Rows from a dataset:
[start]
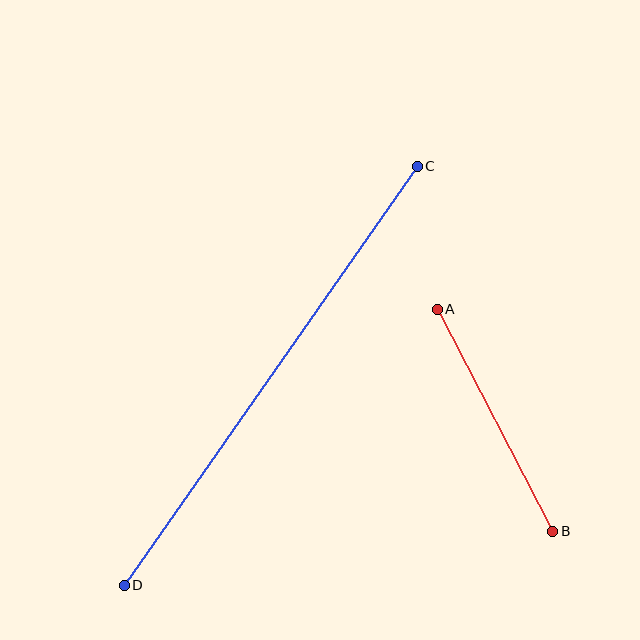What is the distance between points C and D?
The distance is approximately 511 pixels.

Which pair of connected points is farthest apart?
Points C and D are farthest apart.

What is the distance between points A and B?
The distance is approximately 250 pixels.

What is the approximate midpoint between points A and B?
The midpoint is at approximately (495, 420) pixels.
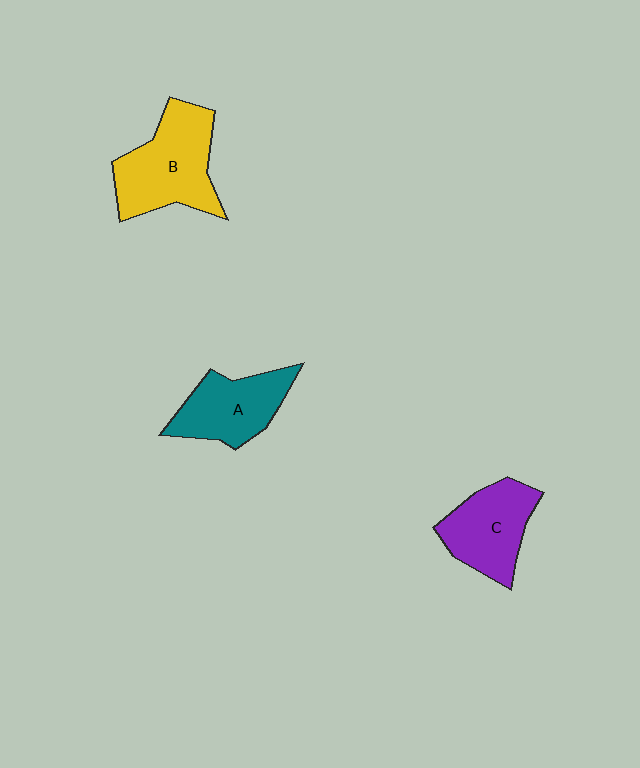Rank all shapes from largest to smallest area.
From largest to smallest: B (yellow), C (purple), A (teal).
[end]
[start]
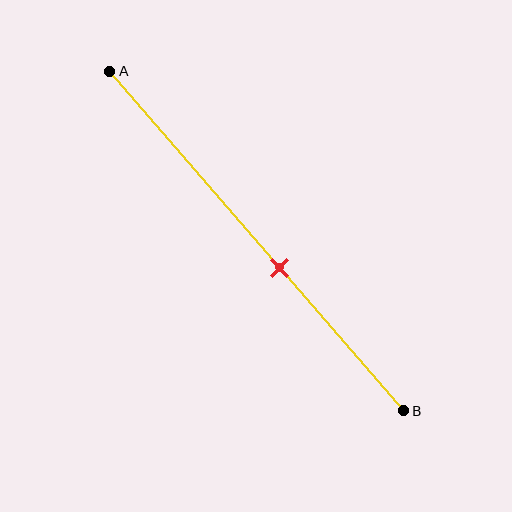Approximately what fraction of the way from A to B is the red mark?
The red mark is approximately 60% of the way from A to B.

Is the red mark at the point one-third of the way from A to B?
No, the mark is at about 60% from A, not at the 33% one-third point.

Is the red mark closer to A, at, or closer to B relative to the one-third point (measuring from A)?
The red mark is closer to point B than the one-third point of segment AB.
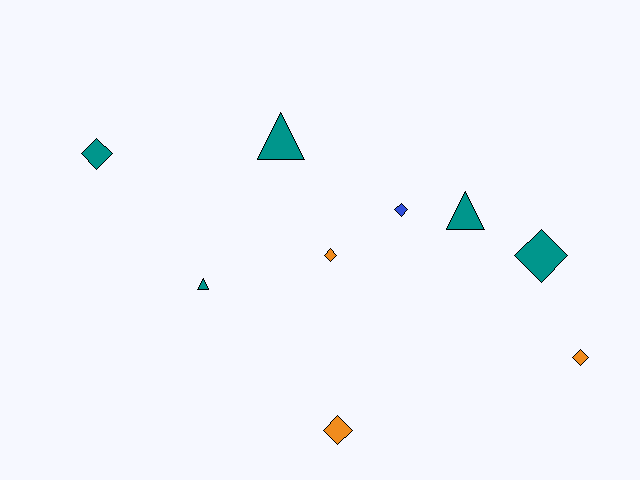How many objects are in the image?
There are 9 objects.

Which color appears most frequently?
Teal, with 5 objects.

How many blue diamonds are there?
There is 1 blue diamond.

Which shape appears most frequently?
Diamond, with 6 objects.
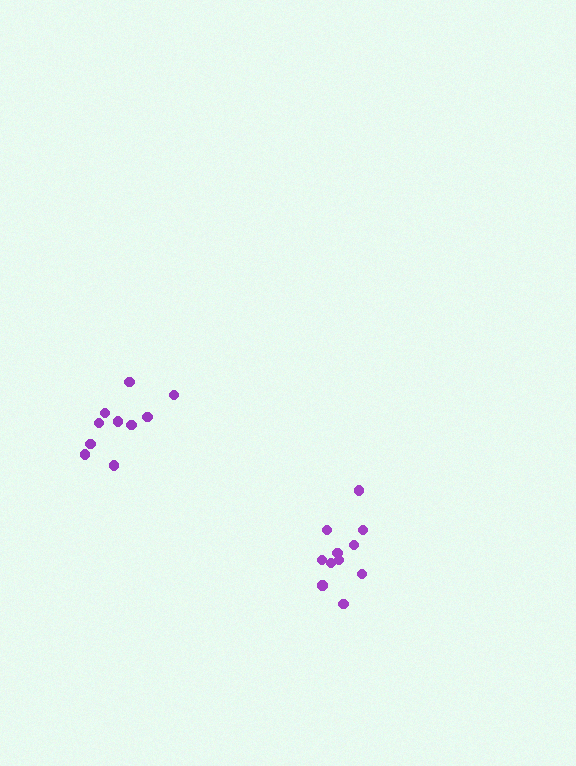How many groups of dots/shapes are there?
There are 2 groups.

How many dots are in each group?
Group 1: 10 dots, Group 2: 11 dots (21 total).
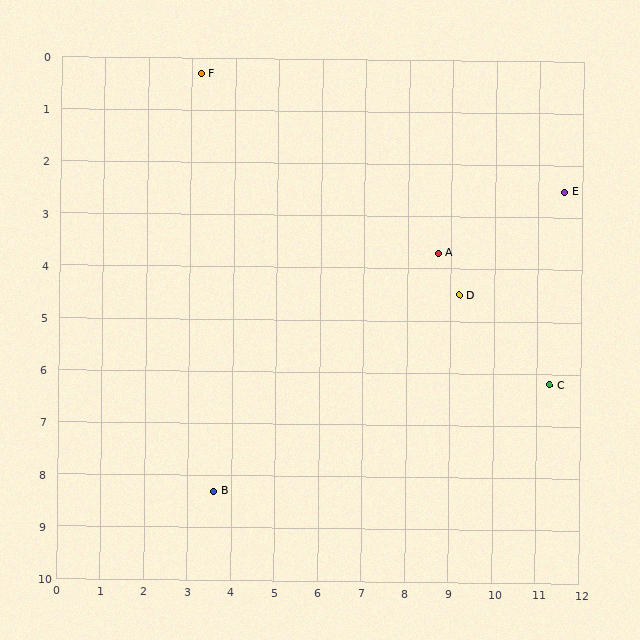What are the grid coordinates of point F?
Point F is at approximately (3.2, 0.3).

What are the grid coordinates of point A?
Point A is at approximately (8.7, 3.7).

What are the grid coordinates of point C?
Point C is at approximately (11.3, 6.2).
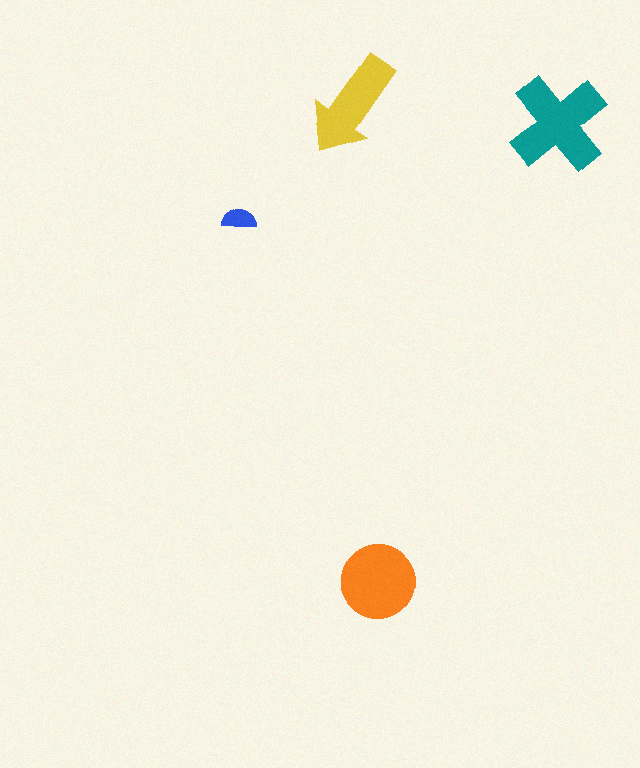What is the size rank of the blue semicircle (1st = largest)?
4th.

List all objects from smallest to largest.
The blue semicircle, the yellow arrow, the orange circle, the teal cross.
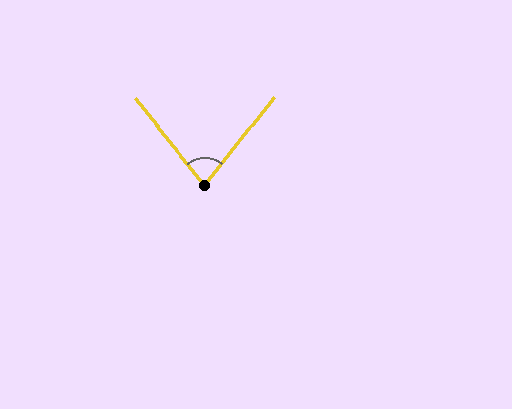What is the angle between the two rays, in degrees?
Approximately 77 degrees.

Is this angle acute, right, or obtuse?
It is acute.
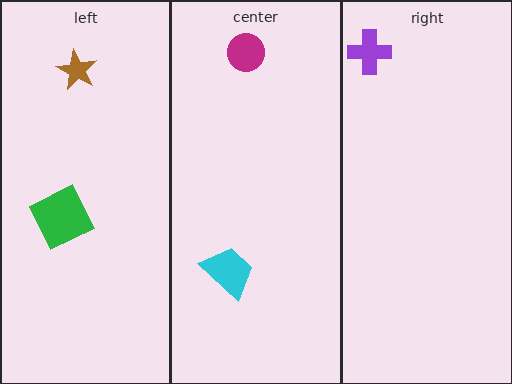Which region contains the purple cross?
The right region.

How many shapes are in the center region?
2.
[end]
[start]
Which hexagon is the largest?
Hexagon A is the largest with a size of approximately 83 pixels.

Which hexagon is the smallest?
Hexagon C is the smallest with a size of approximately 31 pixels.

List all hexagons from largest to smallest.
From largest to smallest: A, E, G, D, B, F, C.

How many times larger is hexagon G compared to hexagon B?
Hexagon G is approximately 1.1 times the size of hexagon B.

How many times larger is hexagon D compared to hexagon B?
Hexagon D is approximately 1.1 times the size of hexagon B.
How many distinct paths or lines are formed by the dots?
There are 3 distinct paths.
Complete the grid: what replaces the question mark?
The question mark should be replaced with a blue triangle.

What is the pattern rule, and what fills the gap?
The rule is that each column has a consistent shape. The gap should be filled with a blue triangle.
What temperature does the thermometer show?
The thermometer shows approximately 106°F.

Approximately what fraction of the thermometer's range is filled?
[end]
** Stated exercise **
In the listing above, find the line with "Complete the grid: what" and the line with "Approximately what fraction of the thermometer's". Output those two lines and every line between them, exactly as written.

** The completed task **
Complete the grid: what replaces the question mark?
The question mark should be replaced with a blue triangle.

What is the pattern rule, and what fills the gap?
The rule is that each column has a consistent shape. The gap should be filled with a blue triangle.
What temperature does the thermometer show?
The thermometer shows approximately 106°F.

Approximately what fraction of the thermometer's range is filled?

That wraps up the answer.